— TASK INSTRUCTIONS —
Can you transcribe every entry word for word, skipping the images?
### RECORDED DATA ###
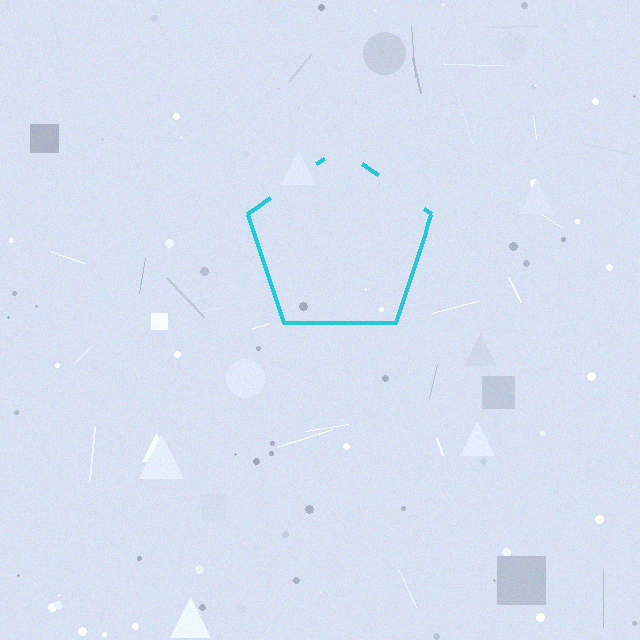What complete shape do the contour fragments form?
The contour fragments form a pentagon.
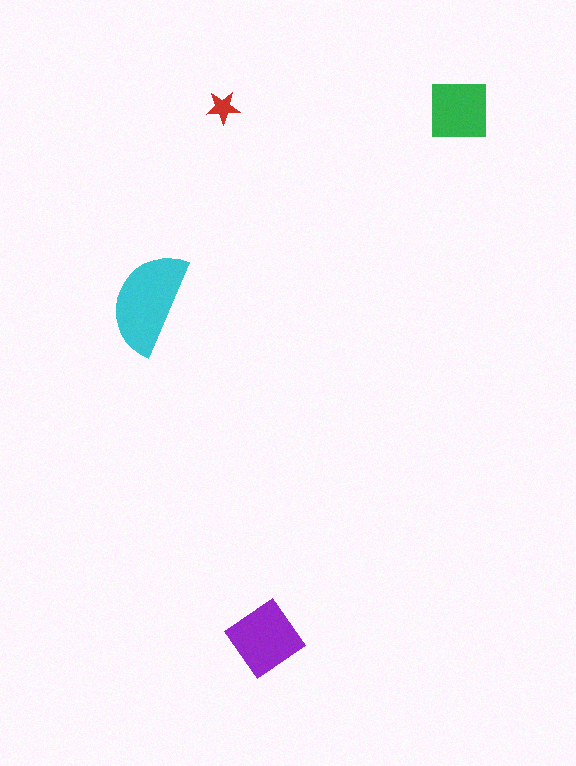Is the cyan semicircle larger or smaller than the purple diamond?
Larger.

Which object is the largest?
The cyan semicircle.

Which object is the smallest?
The red star.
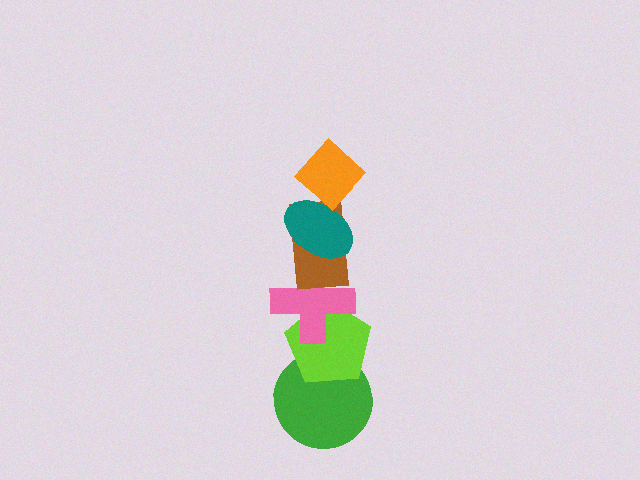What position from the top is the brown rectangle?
The brown rectangle is 3rd from the top.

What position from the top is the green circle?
The green circle is 6th from the top.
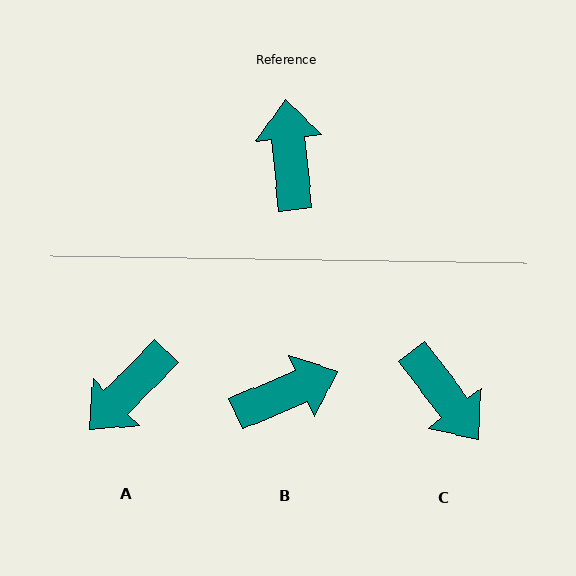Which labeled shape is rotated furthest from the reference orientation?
C, about 148 degrees away.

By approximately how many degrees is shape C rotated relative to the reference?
Approximately 148 degrees clockwise.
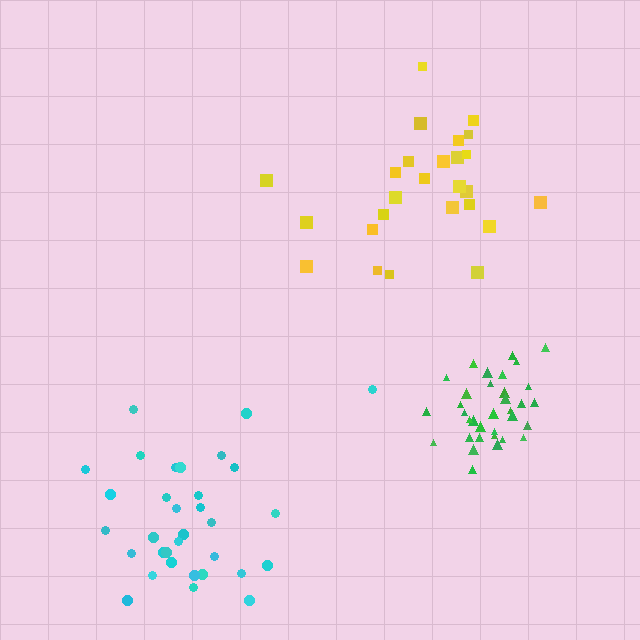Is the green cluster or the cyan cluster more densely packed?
Green.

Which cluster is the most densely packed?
Green.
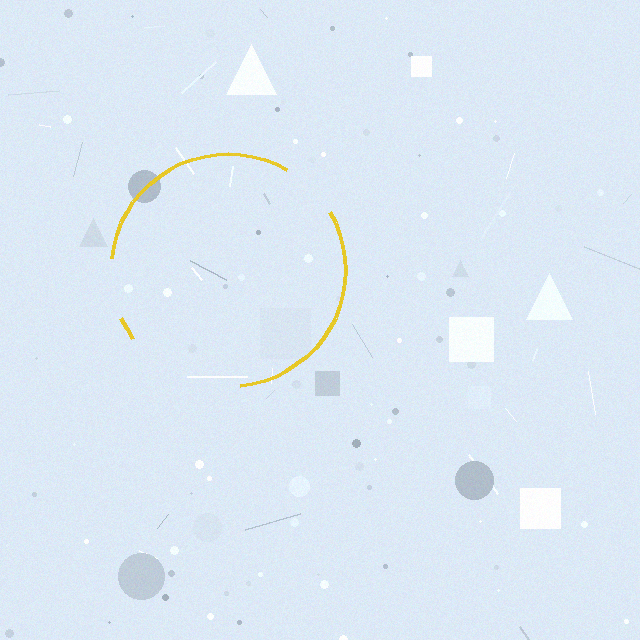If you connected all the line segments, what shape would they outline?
They would outline a circle.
###
— ANSWER —
What complete shape do the contour fragments form?
The contour fragments form a pentagon.
Is the cyan semicircle larger or smaller than the purple diamond?
Larger.

Which object is the largest?
The cyan semicircle.

Which object is the smallest?
The red star.
What position from the top is the brown rectangle?
The brown rectangle is 3rd from the top.

What position from the top is the green circle?
The green circle is 6th from the top.
Which labeled shape is rotated furthest from the reference orientation?
C, about 148 degrees away.

By approximately how many degrees is shape C rotated relative to the reference?
Approximately 148 degrees clockwise.
Is the green cluster or the cyan cluster more densely packed?
Green.

Which cluster is the most densely packed?
Green.
If you connected all the line segments, what shape would they outline?
They would outline a circle.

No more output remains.